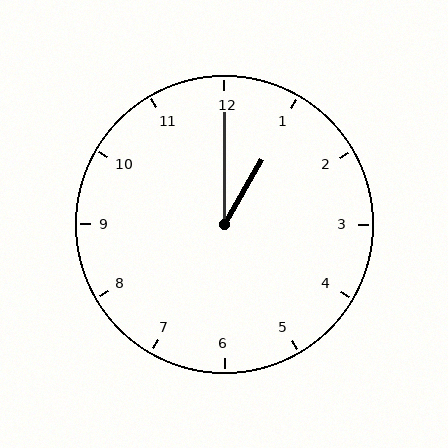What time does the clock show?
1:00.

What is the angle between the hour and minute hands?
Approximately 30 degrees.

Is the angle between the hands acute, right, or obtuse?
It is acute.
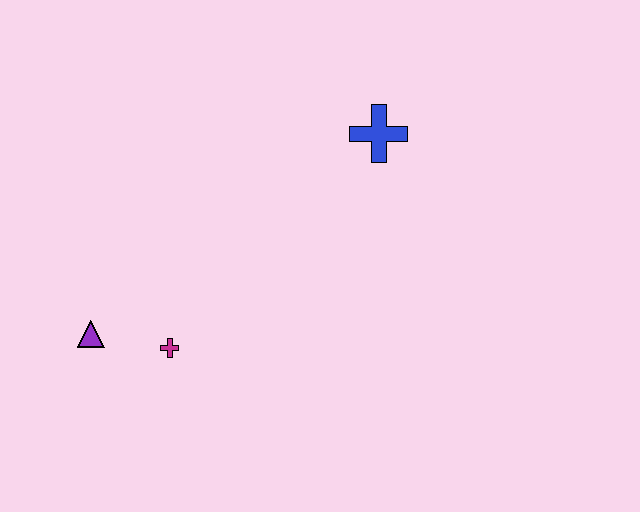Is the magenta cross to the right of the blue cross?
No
▬▬▬
▸ **What you are asked to do**
Your task is to repeat the material above exactly, without its pictures.

▸ **Exercise output**
What time does the clock show?
1:00.

What is the angle between the hour and minute hands?
Approximately 30 degrees.

Is the angle between the hands acute, right, or obtuse?
It is acute.
Is the magenta cross to the right of the blue cross?
No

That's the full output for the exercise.